### Objective
Skip the images and return the records below exactly.

### Material provided
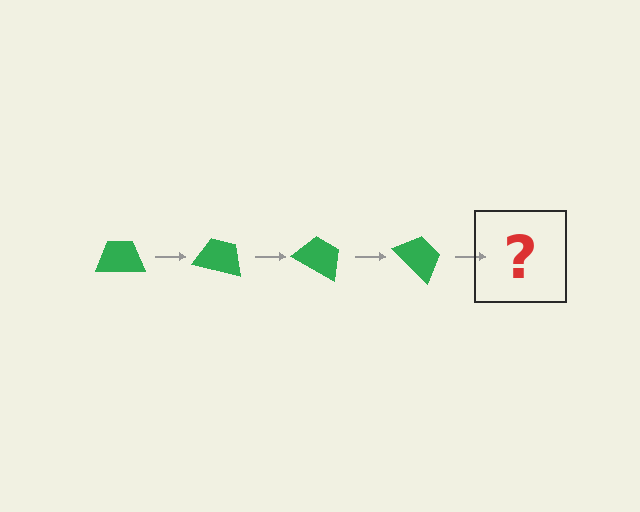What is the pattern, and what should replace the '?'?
The pattern is that the trapezoid rotates 15 degrees clockwise each step. The '?' should be a green trapezoid rotated 60 degrees clockwise.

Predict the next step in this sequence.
The next step is a green trapezoid rotated 60 degrees clockwise.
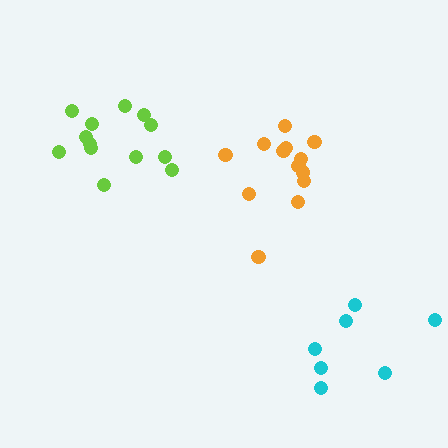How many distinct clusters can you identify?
There are 3 distinct clusters.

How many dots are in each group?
Group 1: 13 dots, Group 2: 13 dots, Group 3: 7 dots (33 total).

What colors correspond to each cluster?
The clusters are colored: orange, lime, cyan.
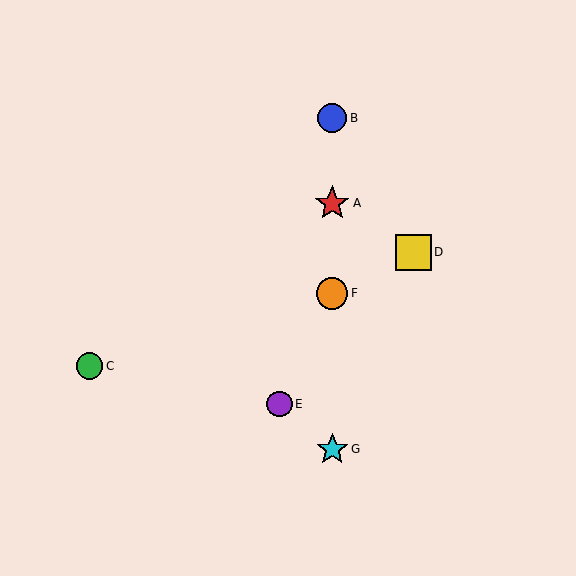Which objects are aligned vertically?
Objects A, B, F, G are aligned vertically.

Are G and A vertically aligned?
Yes, both are at x≈332.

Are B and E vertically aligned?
No, B is at x≈332 and E is at x≈279.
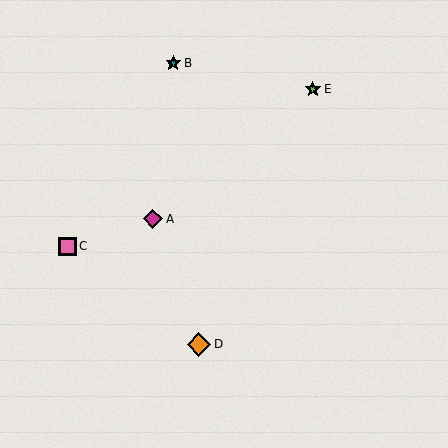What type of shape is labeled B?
Shape B is a teal star.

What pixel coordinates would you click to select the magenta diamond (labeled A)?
Click at (153, 219) to select the magenta diamond A.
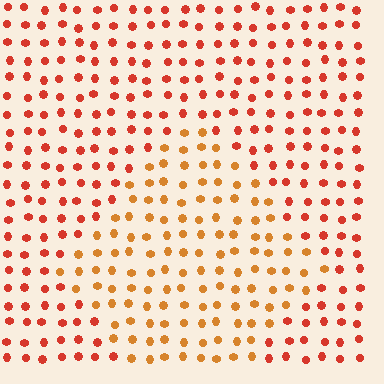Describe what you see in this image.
The image is filled with small red elements in a uniform arrangement. A diamond-shaped region is visible where the elements are tinted to a slightly different hue, forming a subtle color boundary.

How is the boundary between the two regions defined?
The boundary is defined purely by a slight shift in hue (about 27 degrees). Spacing, size, and orientation are identical on both sides.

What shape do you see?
I see a diamond.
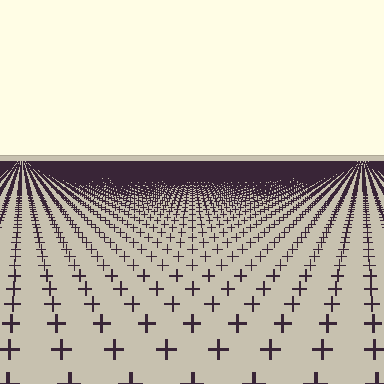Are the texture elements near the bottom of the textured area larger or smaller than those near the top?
Larger. Near the bottom, elements are closer to the viewer and appear at a bigger on-screen size.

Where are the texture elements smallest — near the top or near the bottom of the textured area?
Near the top.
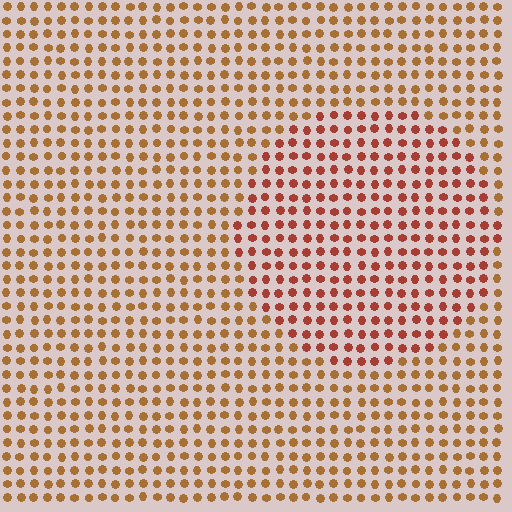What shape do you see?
I see a circle.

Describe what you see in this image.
The image is filled with small brown elements in a uniform arrangement. A circle-shaped region is visible where the elements are tinted to a slightly different hue, forming a subtle color boundary.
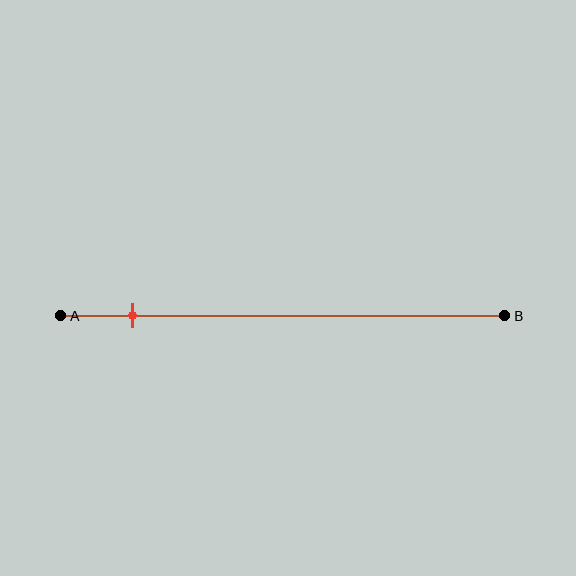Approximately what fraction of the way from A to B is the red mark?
The red mark is approximately 15% of the way from A to B.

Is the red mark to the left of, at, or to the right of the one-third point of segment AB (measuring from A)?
The red mark is to the left of the one-third point of segment AB.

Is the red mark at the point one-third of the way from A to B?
No, the mark is at about 15% from A, not at the 33% one-third point.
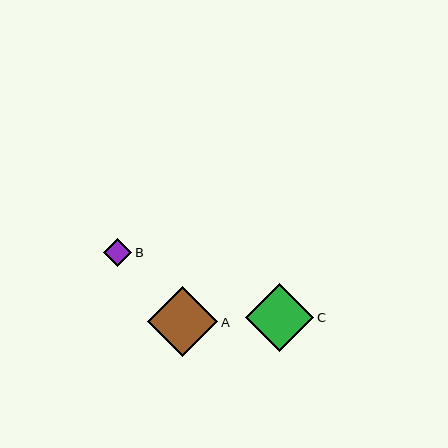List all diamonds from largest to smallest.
From largest to smallest: A, C, B.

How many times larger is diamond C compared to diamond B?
Diamond C is approximately 2.4 times the size of diamond B.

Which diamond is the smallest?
Diamond B is the smallest with a size of approximately 28 pixels.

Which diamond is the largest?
Diamond A is the largest with a size of approximately 70 pixels.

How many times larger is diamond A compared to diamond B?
Diamond A is approximately 2.5 times the size of diamond B.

### Response
What is the pattern, and what should replace the '?'?
The pattern is that the trapezoid rotates 15 degrees clockwise each step. The '?' should be a green trapezoid rotated 60 degrees clockwise.

Predict the next step in this sequence.
The next step is a green trapezoid rotated 60 degrees clockwise.
How many distinct clusters can you identify?
There are 3 distinct clusters.

How many dots are in each group?
Group 1: 13 dots, Group 2: 13 dots, Group 3: 7 dots (33 total).

What colors correspond to each cluster?
The clusters are colored: orange, lime, cyan.
Which objects are aligned vertically?
Objects A, B, F, G are aligned vertically.

Are G and A vertically aligned?
Yes, both are at x≈332.

Are B and E vertically aligned?
No, B is at x≈332 and E is at x≈279.
What type of shape is labeled B?
Shape B is a teal star.

What pixel coordinates would you click to select the magenta diamond (labeled A)?
Click at (153, 219) to select the magenta diamond A.
Describe what you see in this image.
The image is filled with small red elements in a uniform arrangement. A diamond-shaped region is visible where the elements are tinted to a slightly different hue, forming a subtle color boundary.

How is the boundary between the two regions defined?
The boundary is defined purely by a slight shift in hue (about 27 degrees). Spacing, size, and orientation are identical on both sides.

What shape do you see?
I see a diamond.
Are the texture elements near the bottom of the textured area larger or smaller than those near the top?
Larger. Near the bottom, elements are closer to the viewer and appear at a bigger on-screen size.

Where are the texture elements smallest — near the top or near the bottom of the textured area?
Near the top.
What shape do you see?
I see a circle.

Describe what you see in this image.
The image is filled with small brown elements in a uniform arrangement. A circle-shaped region is visible where the elements are tinted to a slightly different hue, forming a subtle color boundary.
Approximately what fraction of the way from A to B is the red mark?
The red mark is approximately 15% of the way from A to B.

Is the red mark to the left of, at, or to the right of the one-third point of segment AB (measuring from A)?
The red mark is to the left of the one-third point of segment AB.

Is the red mark at the point one-third of the way from A to B?
No, the mark is at about 15% from A, not at the 33% one-third point.
List all diamonds from largest to smallest.
From largest to smallest: A, C, B.

How many times larger is diamond C compared to diamond B?
Diamond C is approximately 2.4 times the size of diamond B.

Which diamond is the smallest?
Diamond B is the smallest with a size of approximately 28 pixels.

Which diamond is the largest?
Diamond A is the largest with a size of approximately 70 pixels.

How many times larger is diamond A compared to diamond B?
Diamond A is approximately 2.5 times the size of diamond B.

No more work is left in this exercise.